## [Task description]
Repeat, exactly, the run of lines that opens with the line containing "On which side do you see a shape?" and closes with the line containing "How many line segments are there in total?", and leave all other lines out.

(Entries on basic geometric figures)
+++++
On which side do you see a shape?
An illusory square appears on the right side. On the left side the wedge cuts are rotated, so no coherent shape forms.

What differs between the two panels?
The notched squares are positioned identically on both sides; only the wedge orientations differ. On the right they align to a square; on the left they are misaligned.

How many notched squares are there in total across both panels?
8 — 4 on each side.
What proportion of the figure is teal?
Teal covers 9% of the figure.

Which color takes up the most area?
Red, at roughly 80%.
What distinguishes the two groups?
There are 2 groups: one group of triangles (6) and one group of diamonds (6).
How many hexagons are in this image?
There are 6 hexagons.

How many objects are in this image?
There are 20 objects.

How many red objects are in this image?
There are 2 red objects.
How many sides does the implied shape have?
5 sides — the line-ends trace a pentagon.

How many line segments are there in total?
+++++
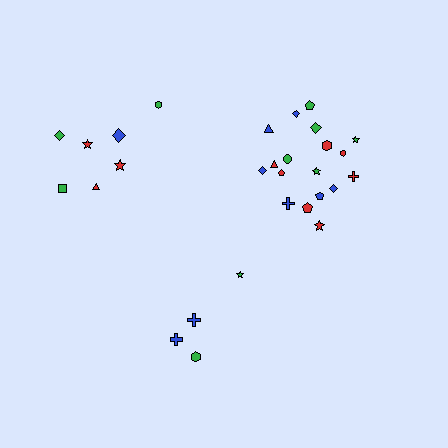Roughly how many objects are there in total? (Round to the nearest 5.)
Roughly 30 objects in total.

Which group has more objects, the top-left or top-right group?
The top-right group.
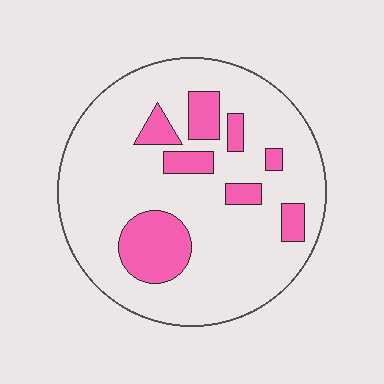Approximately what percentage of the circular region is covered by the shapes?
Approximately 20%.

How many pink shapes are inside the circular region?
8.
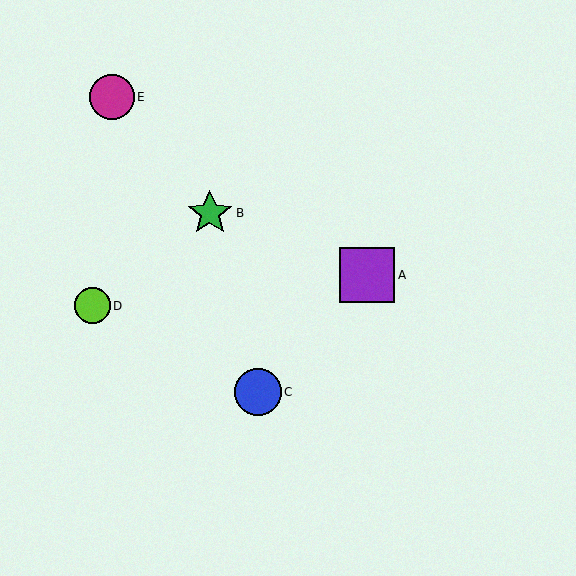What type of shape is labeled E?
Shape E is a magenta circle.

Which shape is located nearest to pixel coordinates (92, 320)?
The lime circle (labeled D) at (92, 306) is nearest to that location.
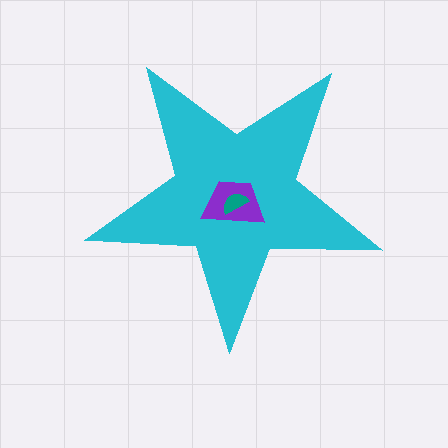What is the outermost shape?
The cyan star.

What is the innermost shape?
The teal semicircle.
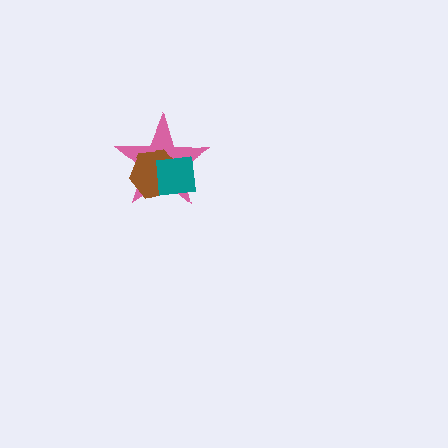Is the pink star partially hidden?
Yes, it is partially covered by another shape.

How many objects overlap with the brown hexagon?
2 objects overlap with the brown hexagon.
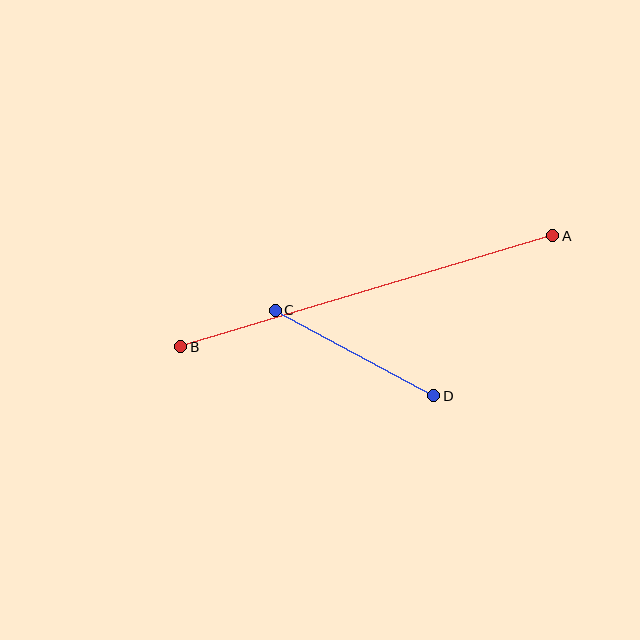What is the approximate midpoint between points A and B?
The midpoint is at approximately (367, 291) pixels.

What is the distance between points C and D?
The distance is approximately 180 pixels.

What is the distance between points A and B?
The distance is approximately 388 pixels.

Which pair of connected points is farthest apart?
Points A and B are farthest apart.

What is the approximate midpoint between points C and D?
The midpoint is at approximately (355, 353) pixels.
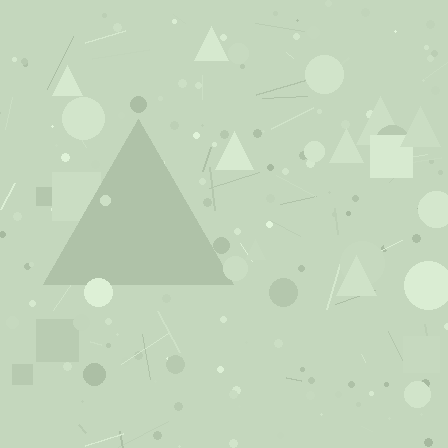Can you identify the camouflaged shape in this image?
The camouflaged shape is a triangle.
+++++
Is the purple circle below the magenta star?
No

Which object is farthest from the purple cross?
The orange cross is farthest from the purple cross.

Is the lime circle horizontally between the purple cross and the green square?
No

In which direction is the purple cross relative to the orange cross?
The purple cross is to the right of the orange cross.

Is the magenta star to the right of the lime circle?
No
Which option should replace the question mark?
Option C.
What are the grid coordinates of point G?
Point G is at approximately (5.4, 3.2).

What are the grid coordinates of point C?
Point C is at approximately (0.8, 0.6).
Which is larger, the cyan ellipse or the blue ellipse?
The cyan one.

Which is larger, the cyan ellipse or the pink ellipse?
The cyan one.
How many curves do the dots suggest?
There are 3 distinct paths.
+++++
## [Result of this task]
On which side do you see a shape?
An illusory square appears on the right side. On the left side the wedge cuts are rotated, so no coherent shape forms.

What differs between the two panels?
The notched squares are positioned identically on both sides; only the wedge orientations differ. On the right they align to a square; on the left they are misaligned.

How many notched squares are there in total across both panels?
8 — 4 on each side.
What proportion of the figure is teal?
Teal covers 9% of the figure.

Which color takes up the most area?
Red, at roughly 80%.
What distinguishes the two groups?
There are 2 groups: one group of triangles (6) and one group of diamonds (6).
How many hexagons are in this image?
There are 6 hexagons.

How many objects are in this image?
There are 20 objects.

How many red objects are in this image?
There are 2 red objects.
How many sides does the implied shape have?
5 sides — the line-ends trace a pentagon.

How many line segments are there in total?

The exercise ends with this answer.